### EXERCISE DATA
- - -
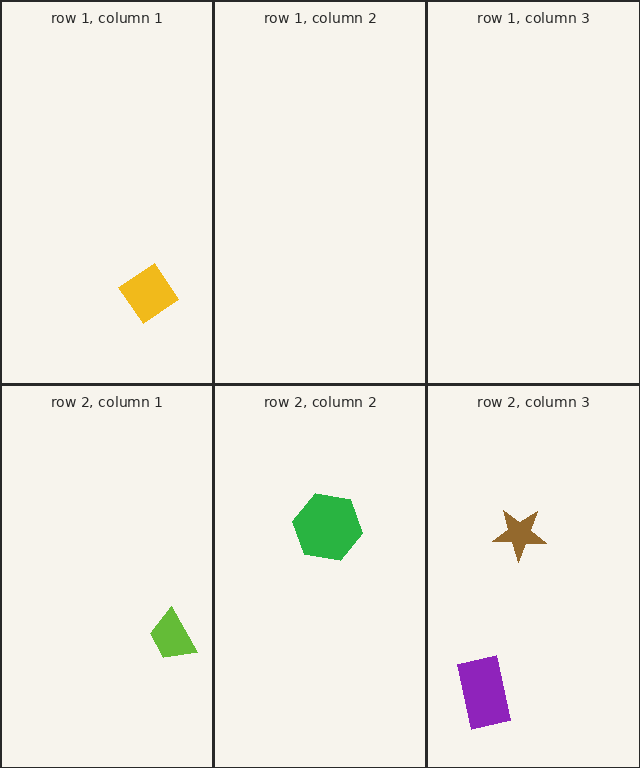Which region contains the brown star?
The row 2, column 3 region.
- - -
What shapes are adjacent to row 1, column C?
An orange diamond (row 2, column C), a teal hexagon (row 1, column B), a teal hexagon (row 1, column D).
- - -
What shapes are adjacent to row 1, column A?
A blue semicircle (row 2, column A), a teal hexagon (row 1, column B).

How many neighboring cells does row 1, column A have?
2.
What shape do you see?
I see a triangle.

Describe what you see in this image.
- - -
### YOUR GOAL
Look above for the line holding "What shapes are adjacent to row 1, column A?" and the line holding "Describe what you see in this image.", then output exactly those two lines and every line between them, nothing more.

### RESULT BELOW
What shapes are adjacent to row 1, column A?
A blue semicircle (row 2, column A), a teal hexagon (row 1, column B).

How many neighboring cells does row 1, column A have?
2.
What shape do you see?
I see a triangle.

Describe what you see in this image.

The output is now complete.